§ **Stated goal**
Without including any images, repeat the data exactly.

§ **Information supplied**

----------------

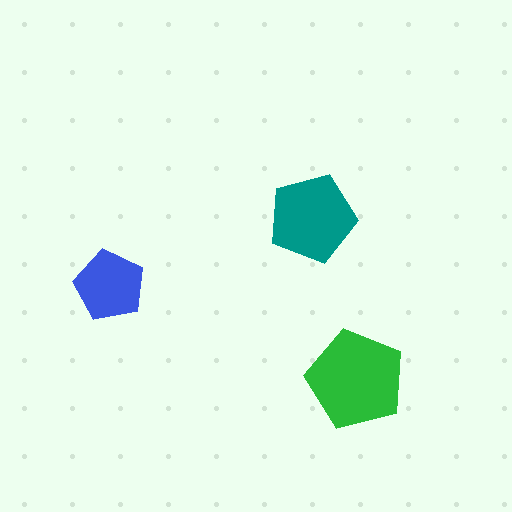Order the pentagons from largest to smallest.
the green one, the teal one, the blue one.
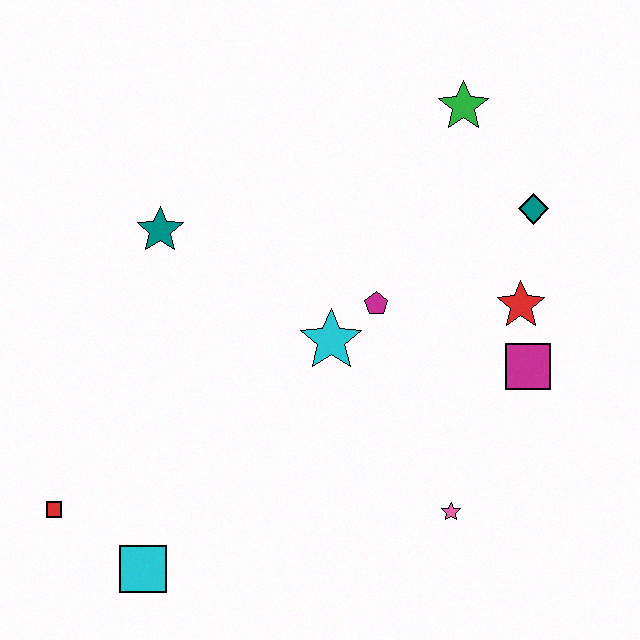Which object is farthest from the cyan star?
The red square is farthest from the cyan star.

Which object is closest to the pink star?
The magenta square is closest to the pink star.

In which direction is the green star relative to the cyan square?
The green star is above the cyan square.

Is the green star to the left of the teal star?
No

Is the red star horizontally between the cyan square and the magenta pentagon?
No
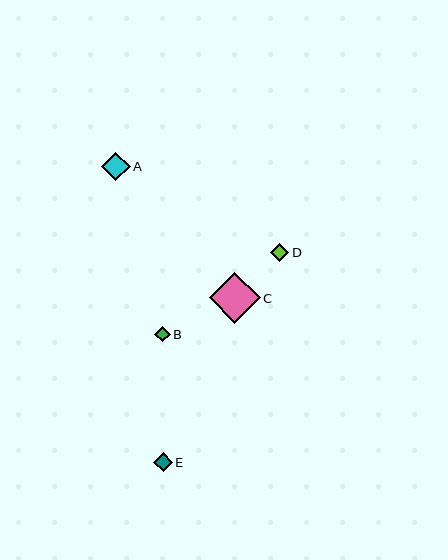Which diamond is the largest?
Diamond C is the largest with a size of approximately 51 pixels.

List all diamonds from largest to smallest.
From largest to smallest: C, A, E, D, B.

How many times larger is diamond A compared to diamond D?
Diamond A is approximately 1.6 times the size of diamond D.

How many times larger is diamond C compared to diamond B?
Diamond C is approximately 3.3 times the size of diamond B.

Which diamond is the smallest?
Diamond B is the smallest with a size of approximately 15 pixels.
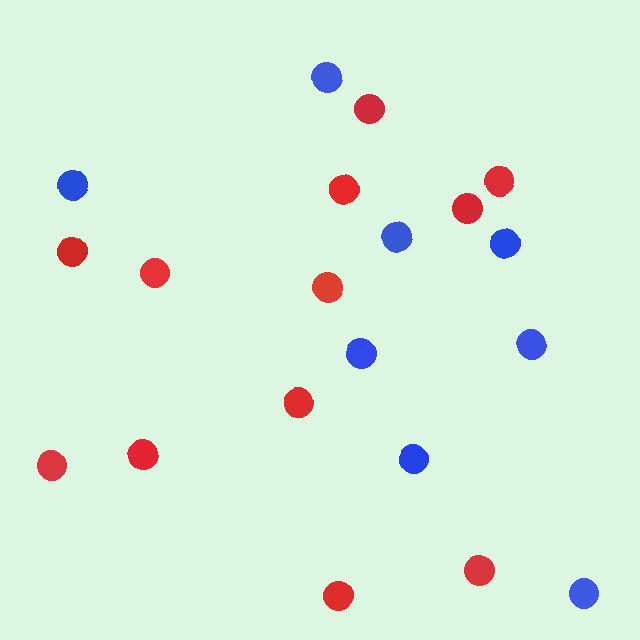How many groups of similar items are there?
There are 2 groups: one group of blue circles (8) and one group of red circles (12).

----------------

§ **Answer for this exercise**
Order the pentagons from largest to smallest.
the green one, the teal one, the blue one.
Which object is farthest from the cyan star?
The red square is farthest from the cyan star.

Which object is closest to the pink star?
The magenta square is closest to the pink star.

In which direction is the green star relative to the cyan square?
The green star is above the cyan square.

Is the green star to the left of the teal star?
No

Is the red star horizontally between the cyan square and the magenta pentagon?
No
Which diamond is the largest?
Diamond C is the largest with a size of approximately 51 pixels.

List all diamonds from largest to smallest.
From largest to smallest: C, A, E, D, B.

How many times larger is diamond A compared to diamond D?
Diamond A is approximately 1.6 times the size of diamond D.

How many times larger is diamond C compared to diamond B?
Diamond C is approximately 3.3 times the size of diamond B.

Which diamond is the smallest?
Diamond B is the smallest with a size of approximately 15 pixels.
How many groups of similar items are there?
There are 2 groups: one group of blue circles (8) and one group of red circles (12).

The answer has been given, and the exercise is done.